● YOUR TASK: Your task is to repeat all of the data exactly while excluding the pictures.

[Start RAW DATA]

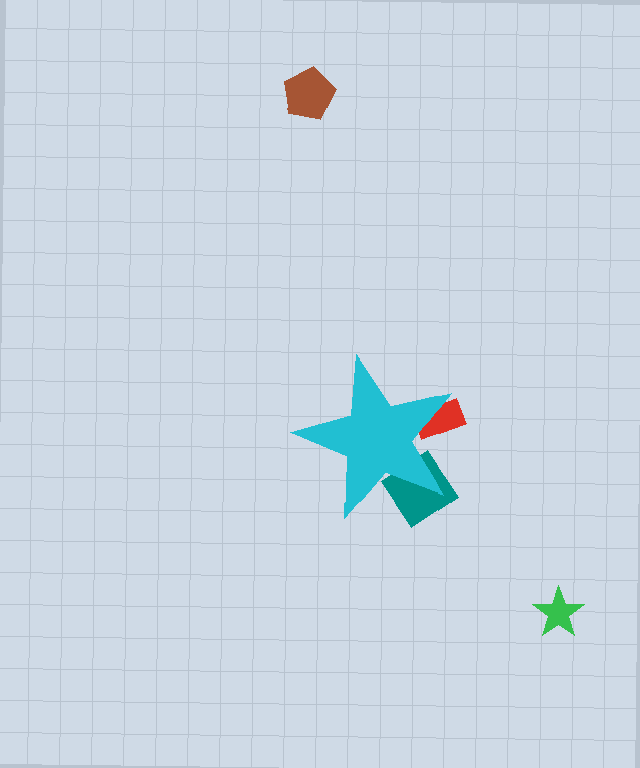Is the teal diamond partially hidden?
Yes, the teal diamond is partially hidden behind the cyan star.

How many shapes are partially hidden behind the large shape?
2 shapes are partially hidden.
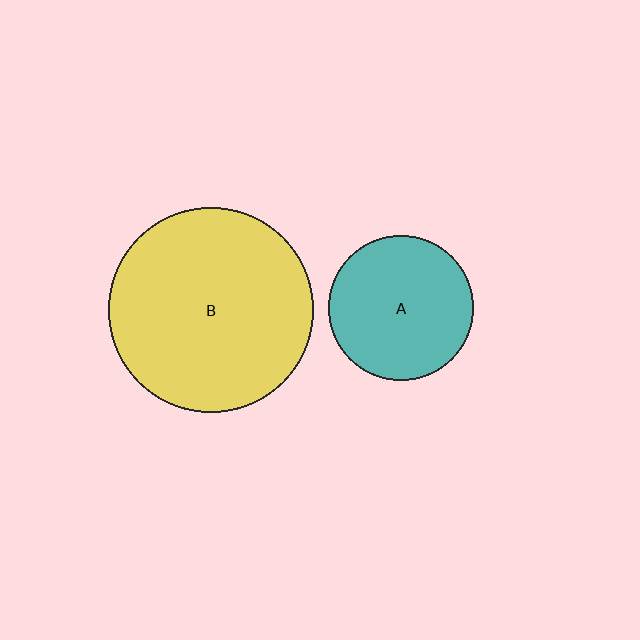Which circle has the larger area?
Circle B (yellow).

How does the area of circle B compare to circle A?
Approximately 2.0 times.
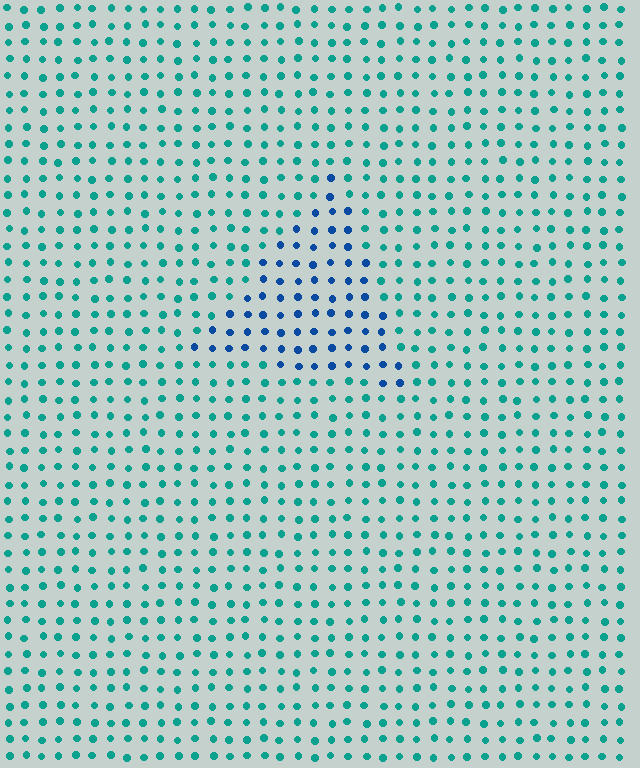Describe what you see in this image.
The image is filled with small teal elements in a uniform arrangement. A triangle-shaped region is visible where the elements are tinted to a slightly different hue, forming a subtle color boundary.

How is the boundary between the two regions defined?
The boundary is defined purely by a slight shift in hue (about 42 degrees). Spacing, size, and orientation are identical on both sides.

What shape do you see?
I see a triangle.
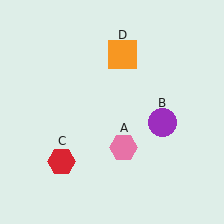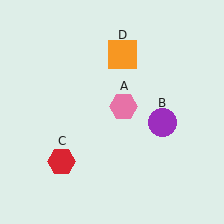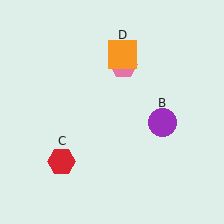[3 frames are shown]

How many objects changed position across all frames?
1 object changed position: pink hexagon (object A).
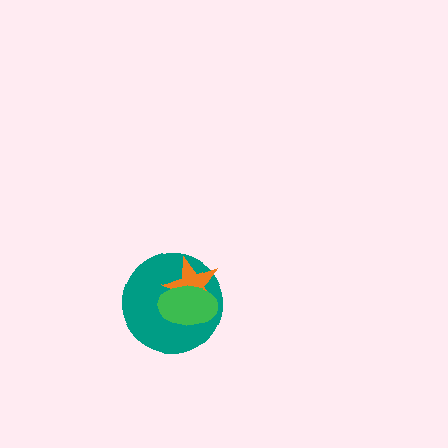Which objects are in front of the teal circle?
2 objects cover part of the teal circle: the orange star and the green ellipse.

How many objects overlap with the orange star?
2 objects overlap with the orange star.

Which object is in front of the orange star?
The green ellipse is in front of the orange star.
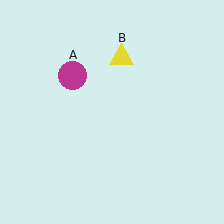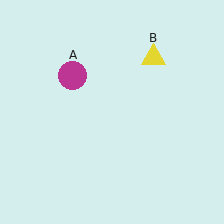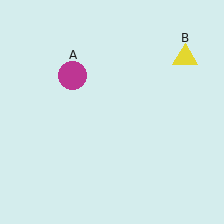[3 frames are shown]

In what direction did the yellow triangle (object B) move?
The yellow triangle (object B) moved right.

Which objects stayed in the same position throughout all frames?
Magenta circle (object A) remained stationary.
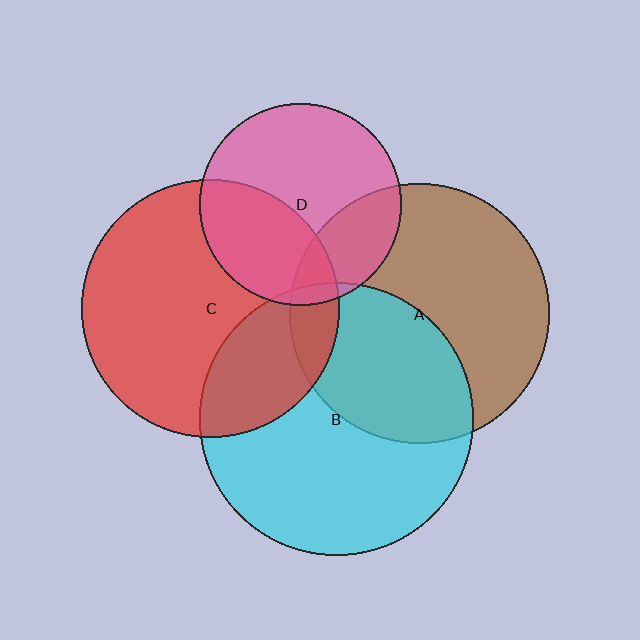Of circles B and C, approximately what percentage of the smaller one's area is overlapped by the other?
Approximately 25%.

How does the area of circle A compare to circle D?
Approximately 1.7 times.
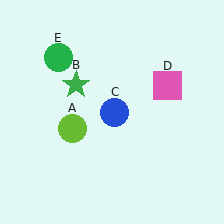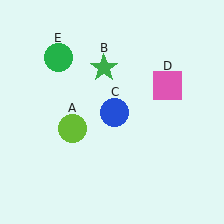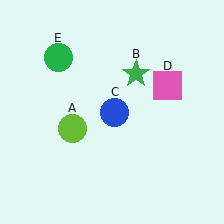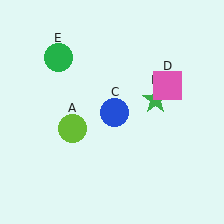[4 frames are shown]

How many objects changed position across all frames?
1 object changed position: green star (object B).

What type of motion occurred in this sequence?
The green star (object B) rotated clockwise around the center of the scene.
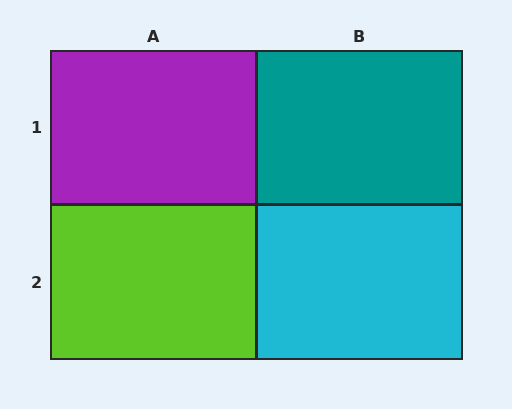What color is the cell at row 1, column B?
Teal.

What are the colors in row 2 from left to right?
Lime, cyan.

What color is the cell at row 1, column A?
Purple.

[End RAW DATA]

● ANSWER TO THE PROBLEM:
Is the teal diamond partially hidden?
Yes, the teal diamond is partially hidden behind the cyan star.

How many shapes are partially hidden behind the large shape?
2 shapes are partially hidden.
Which circle has the larger area?
Circle B (yellow).

How does the area of circle B compare to circle A?
Approximately 2.0 times.
Describe what you see in this image.
The image is filled with small teal elements in a uniform arrangement. A triangle-shaped region is visible where the elements are tinted to a slightly different hue, forming a subtle color boundary.

How is the boundary between the two regions defined?
The boundary is defined purely by a slight shift in hue (about 42 degrees). Spacing, size, and orientation are identical on both sides.

What shape do you see?
I see a triangle.
[3 frames are shown]

How many objects changed position across all frames?
1 object changed position: pink hexagon (object A).
Which objects are in front of the teal circle?
2 objects cover part of the teal circle: the orange star and the green ellipse.

How many objects overlap with the orange star?
2 objects overlap with the orange star.

Which object is in front of the orange star?
The green ellipse is in front of the orange star.
[3 frames are shown]

In what direction did the yellow triangle (object B) move?
The yellow triangle (object B) moved right.

Which objects stayed in the same position throughout all frames?
Magenta circle (object A) remained stationary.
Of circles B and C, approximately what percentage of the smaller one's area is overlapped by the other?
Approximately 25%.

How does the area of circle A compare to circle D?
Approximately 1.7 times.
[4 frames are shown]

How many objects changed position across all frames?
1 object changed position: green star (object B).

What type of motion occurred in this sequence?
The green star (object B) rotated clockwise around the center of the scene.
What color is the cell at row 1, column B?
Teal.

What are the colors in row 2 from left to right?
Lime, cyan.

What color is the cell at row 1, column A?
Purple.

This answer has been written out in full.